Exercise details: Quote the data below in full, minus the images.

++++ Records for processing ++++

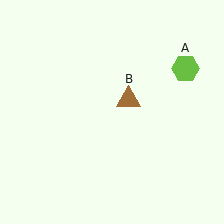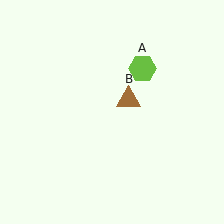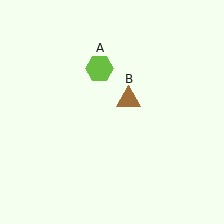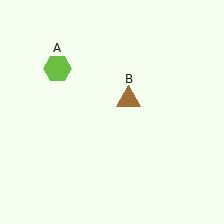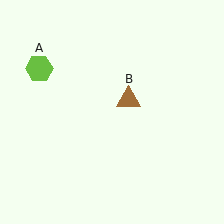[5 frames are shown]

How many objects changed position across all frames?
1 object changed position: lime hexagon (object A).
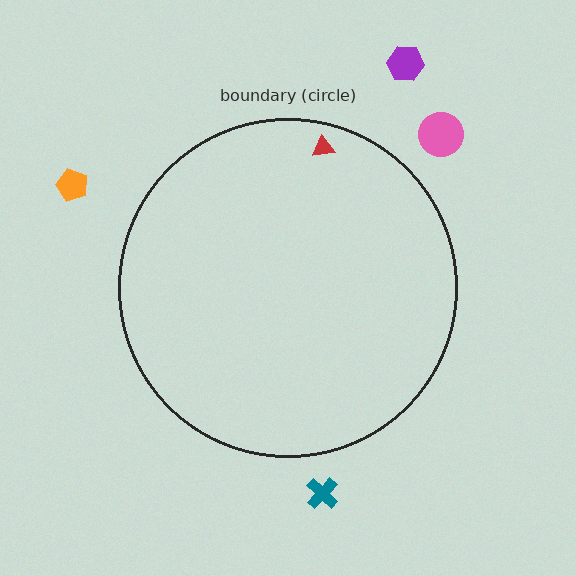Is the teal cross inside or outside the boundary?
Outside.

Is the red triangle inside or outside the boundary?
Inside.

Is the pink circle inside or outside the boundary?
Outside.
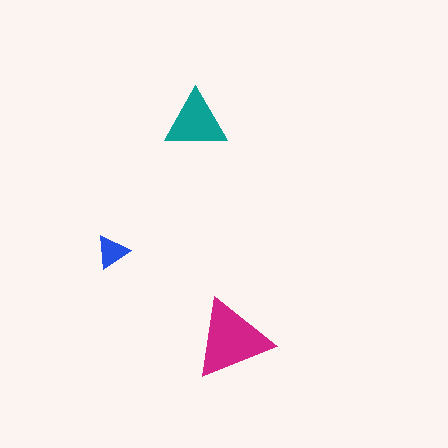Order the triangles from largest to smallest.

++++

Output:
[5 frames are shown]

How many objects changed position across all frames?
1 object changed position: lime hexagon (object A).
Is the teal cross inside or outside the boundary?
Outside.

Is the red triangle inside or outside the boundary?
Inside.

Is the pink circle inside or outside the boundary?
Outside.
Order the triangles from largest to smallest.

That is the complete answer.